Given information ::

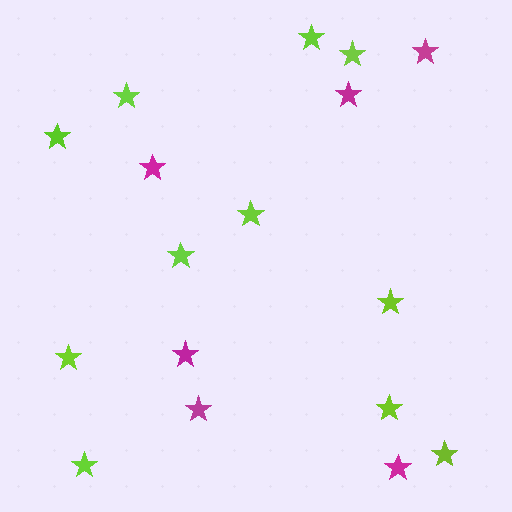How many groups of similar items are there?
There are 2 groups: one group of lime stars (11) and one group of magenta stars (6).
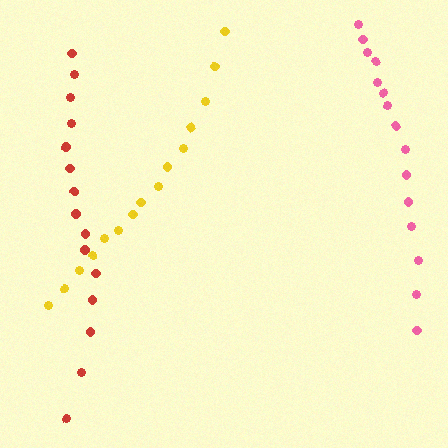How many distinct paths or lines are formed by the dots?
There are 3 distinct paths.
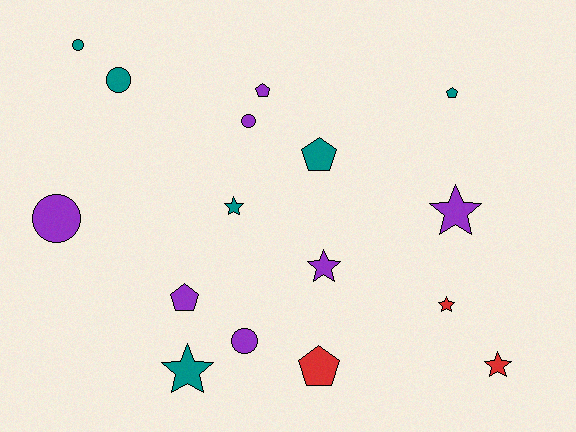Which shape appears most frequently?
Star, with 6 objects.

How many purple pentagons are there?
There are 2 purple pentagons.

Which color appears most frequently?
Purple, with 7 objects.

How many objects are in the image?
There are 16 objects.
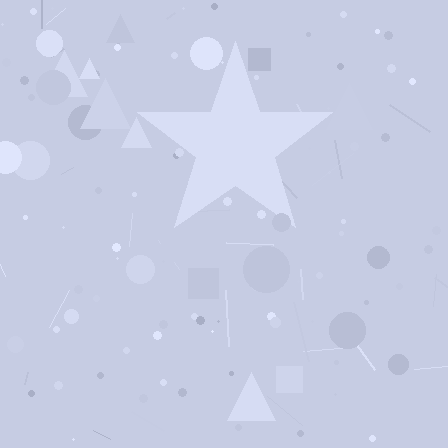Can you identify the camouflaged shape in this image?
The camouflaged shape is a star.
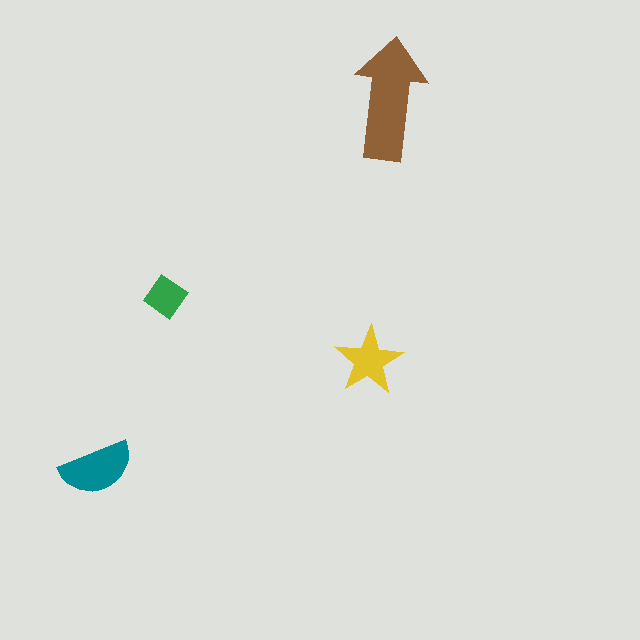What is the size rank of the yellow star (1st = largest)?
3rd.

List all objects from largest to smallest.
The brown arrow, the teal semicircle, the yellow star, the green diamond.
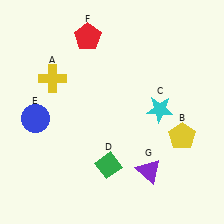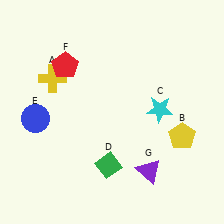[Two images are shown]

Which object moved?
The red pentagon (F) moved down and to the left.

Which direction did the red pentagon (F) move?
The red pentagon (F) moved down and to the left.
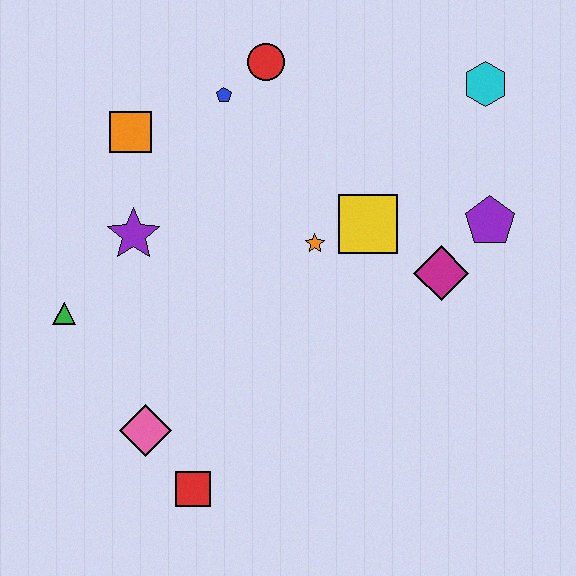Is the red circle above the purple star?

Written problem ::
Can the entries above be repeated exactly, without their pictures?

Finished answer ::
How many groups of similar items are there?
There are 2 groups: one group of lime stars (11) and one group of magenta stars (6).
How many distinct paths or lines are formed by the dots?
There are 3 distinct paths.
Which shape appears most frequently?
Star, with 6 objects.

How many purple pentagons are there?
There are 2 purple pentagons.

Which color appears most frequently?
Purple, with 7 objects.

How many objects are in the image?
There are 16 objects.
Can you identify the camouflaged shape in this image?
The camouflaged shape is a star.
What is the size rank of the yellow star (1st = largest)?
3rd.

List all objects from largest to smallest.
The brown arrow, the teal semicircle, the yellow star, the green diamond.
[Two images are shown]

Which object moved?
The red pentagon (F) moved down and to the left.

Which direction did the red pentagon (F) move?
The red pentagon (F) moved down and to the left.
Is the red circle above the purple star?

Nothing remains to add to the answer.